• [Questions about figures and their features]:
---------------
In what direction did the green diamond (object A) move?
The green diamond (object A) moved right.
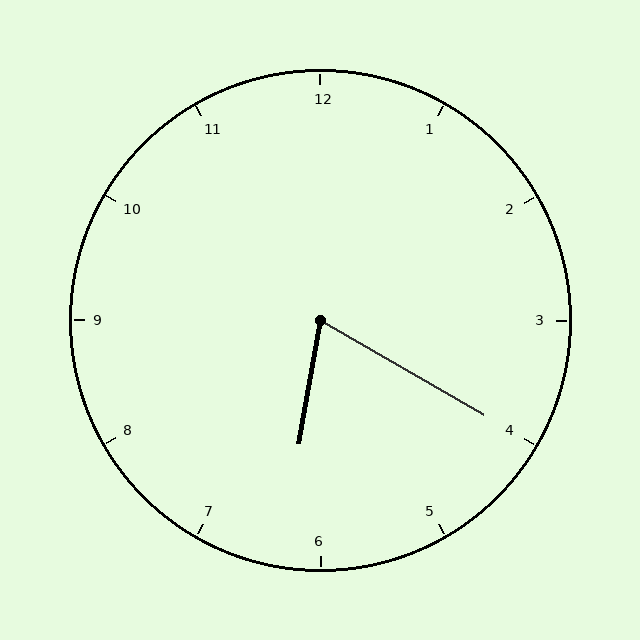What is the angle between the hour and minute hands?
Approximately 70 degrees.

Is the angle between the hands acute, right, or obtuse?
It is acute.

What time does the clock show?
6:20.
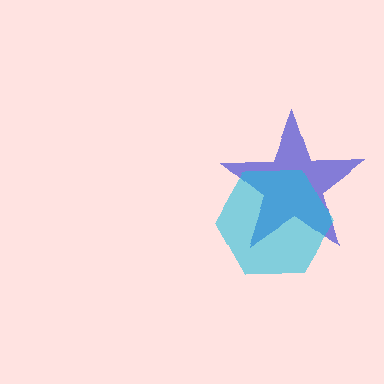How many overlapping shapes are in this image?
There are 2 overlapping shapes in the image.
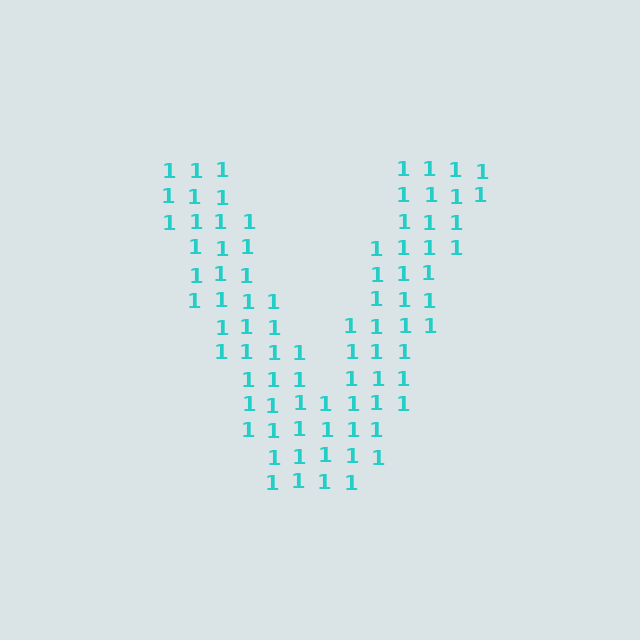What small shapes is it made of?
It is made of small digit 1's.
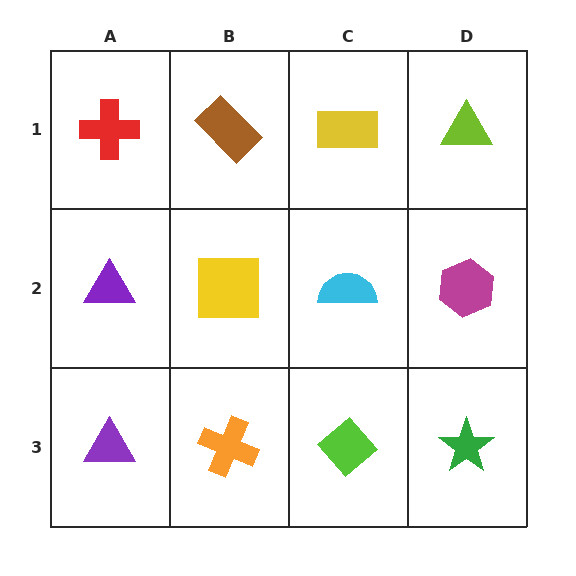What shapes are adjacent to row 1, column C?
---------------
Write out the entries again, exactly as given, skipping any images.

In what direction did the green diamond (object A) move?
The green diamond (object A) moved right.
What is the angle between the hour and minute hands?
Approximately 70 degrees.

Is the angle between the hands acute, right, or obtuse?
It is acute.

What time does the clock show?
6:20.
How many overlapping shapes are in this image?
There are 2 overlapping shapes in the image.
What small shapes is it made of?
It is made of small digit 1's.
What shapes are adjacent to row 1, column C?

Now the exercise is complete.